Written request: Without the pictures, give the entries below again exactly as written.
[start Material]
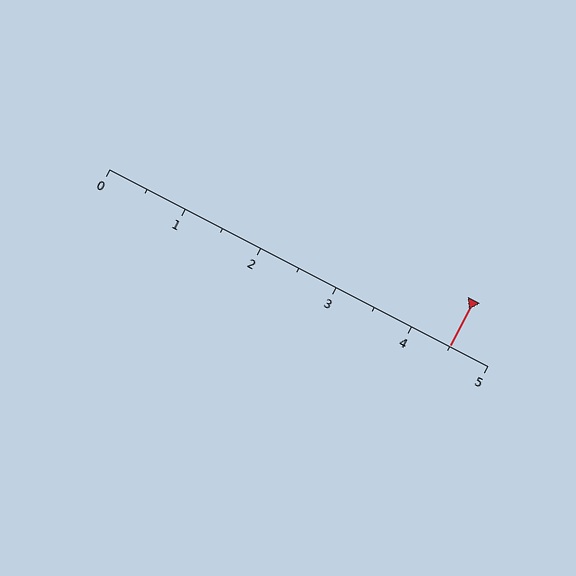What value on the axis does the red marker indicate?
The marker indicates approximately 4.5.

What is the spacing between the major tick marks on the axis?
The major ticks are spaced 1 apart.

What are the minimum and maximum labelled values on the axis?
The axis runs from 0 to 5.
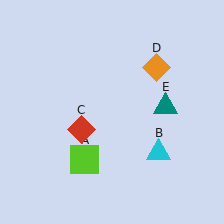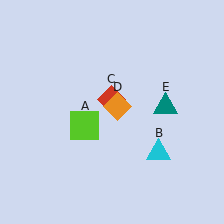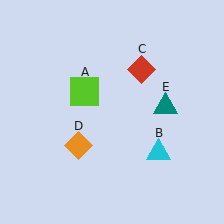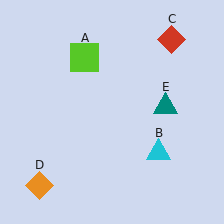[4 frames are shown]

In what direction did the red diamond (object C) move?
The red diamond (object C) moved up and to the right.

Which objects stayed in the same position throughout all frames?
Cyan triangle (object B) and teal triangle (object E) remained stationary.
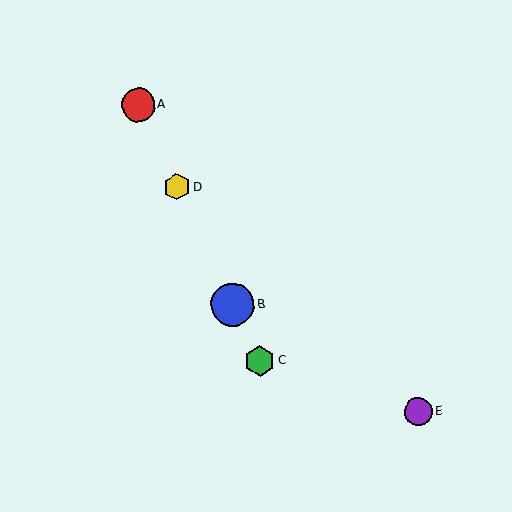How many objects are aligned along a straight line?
4 objects (A, B, C, D) are aligned along a straight line.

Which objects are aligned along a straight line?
Objects A, B, C, D are aligned along a straight line.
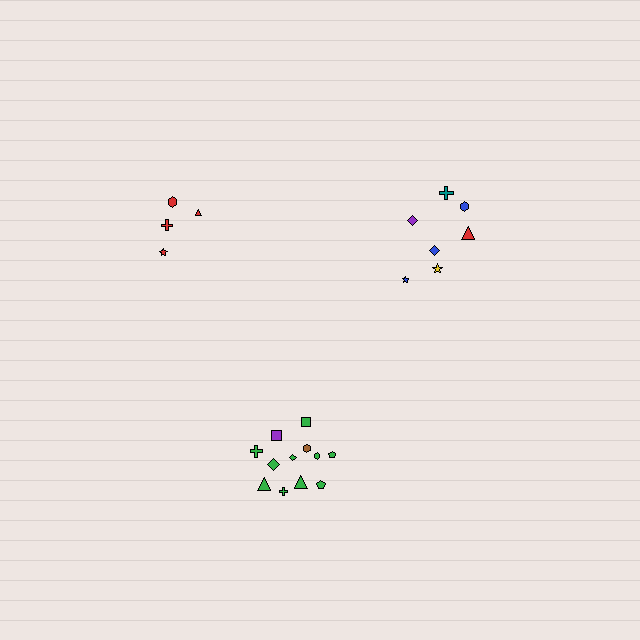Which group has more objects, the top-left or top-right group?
The top-right group.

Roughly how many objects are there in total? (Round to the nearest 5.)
Roughly 25 objects in total.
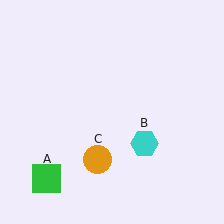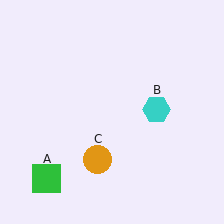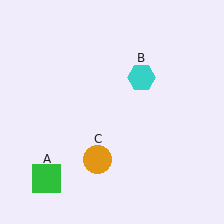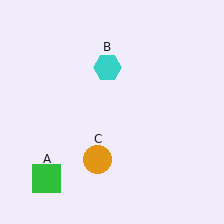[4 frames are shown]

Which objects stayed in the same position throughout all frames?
Green square (object A) and orange circle (object C) remained stationary.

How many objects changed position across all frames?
1 object changed position: cyan hexagon (object B).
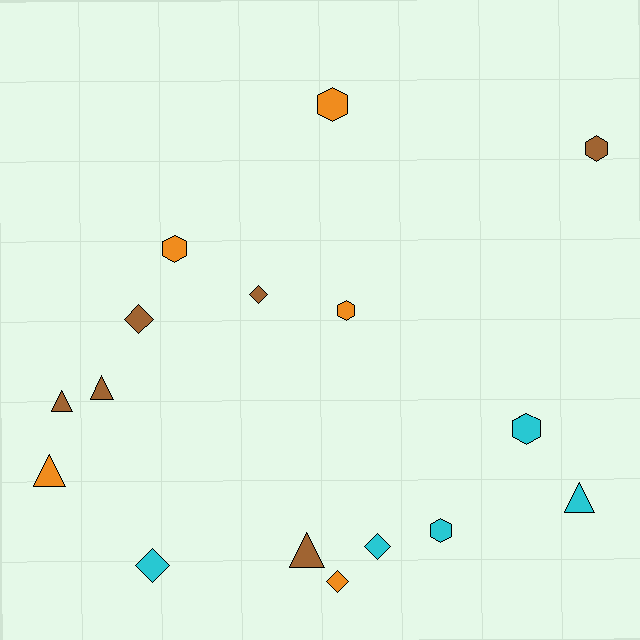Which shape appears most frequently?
Hexagon, with 6 objects.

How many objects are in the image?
There are 16 objects.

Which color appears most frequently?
Brown, with 6 objects.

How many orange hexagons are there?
There are 3 orange hexagons.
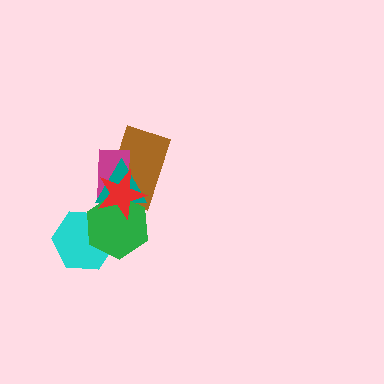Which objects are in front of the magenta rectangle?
3 objects cover part of the magenta rectangle: the teal triangle, the green hexagon and the red star.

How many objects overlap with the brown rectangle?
4 objects overlap with the brown rectangle.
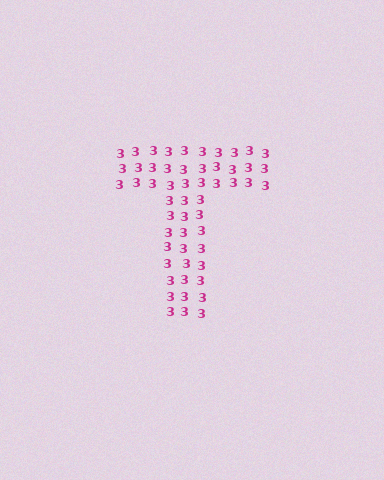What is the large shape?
The large shape is the letter T.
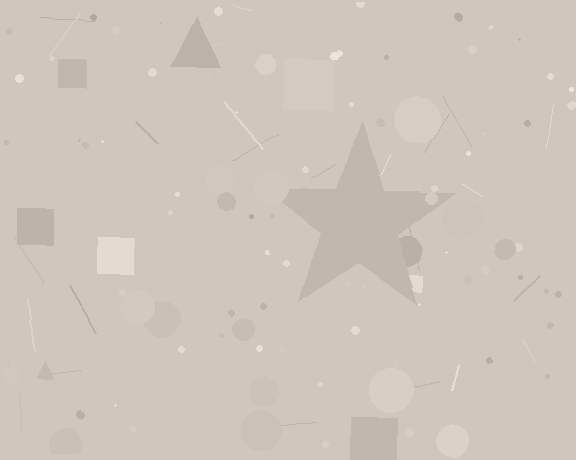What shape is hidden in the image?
A star is hidden in the image.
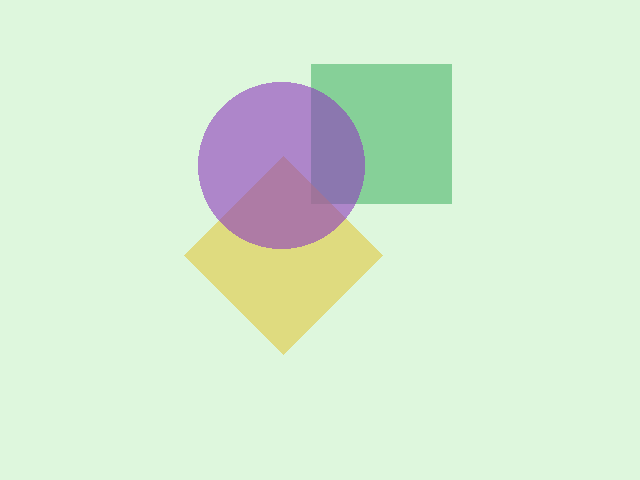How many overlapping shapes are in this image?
There are 3 overlapping shapes in the image.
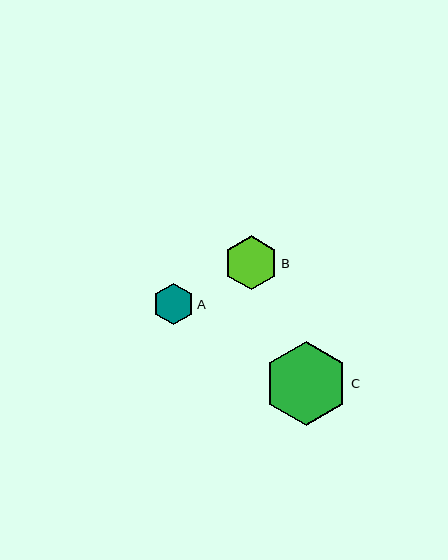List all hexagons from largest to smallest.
From largest to smallest: C, B, A.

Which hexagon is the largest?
Hexagon C is the largest with a size of approximately 84 pixels.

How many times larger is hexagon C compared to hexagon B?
Hexagon C is approximately 1.6 times the size of hexagon B.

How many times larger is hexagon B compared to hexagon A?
Hexagon B is approximately 1.3 times the size of hexagon A.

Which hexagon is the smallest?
Hexagon A is the smallest with a size of approximately 41 pixels.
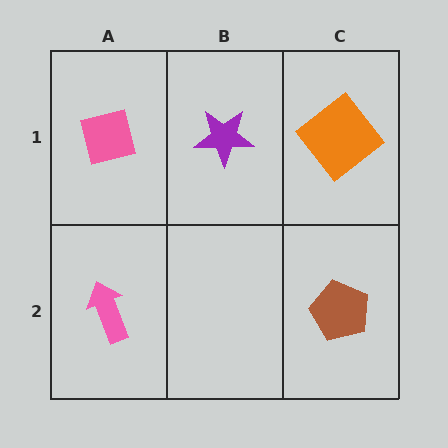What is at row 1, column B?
A purple star.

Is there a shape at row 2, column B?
No, that cell is empty.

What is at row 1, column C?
An orange diamond.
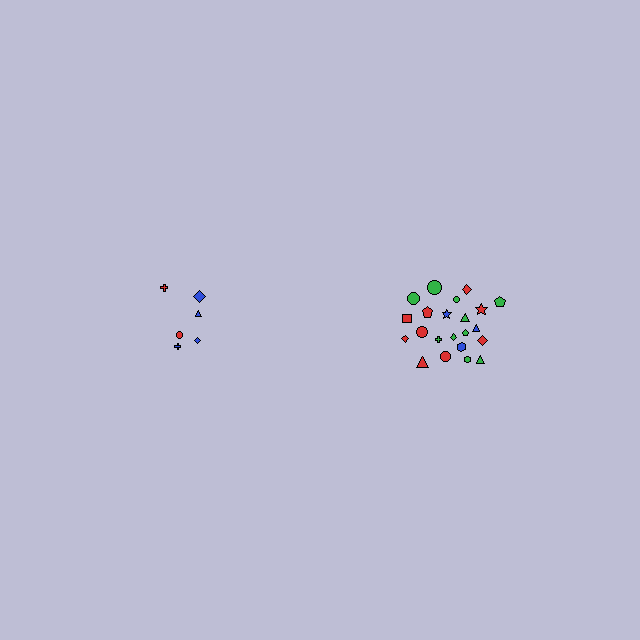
[end Material]
Written response:
What value on the axis does the red marker indicate?
The marker indicates approximately 4.5.

What is the spacing between the major tick marks on the axis?
The major ticks are spaced 1 apart.

What are the minimum and maximum labelled values on the axis?
The axis runs from 0 to 5.
[4 frames are shown]

In what direction did the red diamond (object C) move?
The red diamond (object C) moved up and to the right.

Which objects stayed in the same position throughout all frames?
Cyan triangle (object B) and teal triangle (object E) remained stationary.
How many objects are aligned along a straight line?
4 objects (A, B, C, D) are aligned along a straight line.

Which objects are aligned along a straight line?
Objects A, B, C, D are aligned along a straight line.
Which group has more objects, the top-left or top-right group?
The top-right group.

Roughly how many objects are there in total? (Round to the nearest 5.)
Roughly 25 objects in total.
[4 frames are shown]

Which objects stayed in the same position throughout all frames?
Green square (object A) and orange circle (object C) remained stationary.

How many objects changed position across all frames?
1 object changed position: cyan hexagon (object B).
Which shape appears most frequently?
Hexagon, with 6 objects.

How many objects are in the image?
There are 16 objects.

Which color appears most frequently?
Brown, with 6 objects.

How many orange hexagons are there?
There are 3 orange hexagons.
Which objects are in front of the magenta rectangle?
3 objects cover part of the magenta rectangle: the teal triangle, the green hexagon and the red star.

How many objects overlap with the brown rectangle?
4 objects overlap with the brown rectangle.
What is the large shape?
The large shape is the letter T.
What shape is hidden in the image?
A star is hidden in the image.
How many overlapping shapes are in this image?
There are 3 overlapping shapes in the image.
List all hexagons from largest to smallest.
From largest to smallest: C, B, A.

Which hexagon is the largest?
Hexagon C is the largest with a size of approximately 84 pixels.

How many times larger is hexagon C compared to hexagon B?
Hexagon C is approximately 1.6 times the size of hexagon B.

How many times larger is hexagon B compared to hexagon A?
Hexagon B is approximately 1.3 times the size of hexagon A.

Which hexagon is the smallest?
Hexagon A is the smallest with a size of approximately 41 pixels.
What is at row 1, column B?
A purple star.

Is there a shape at row 2, column B?
No, that cell is empty.

What is at row 1, column C?
An orange diamond.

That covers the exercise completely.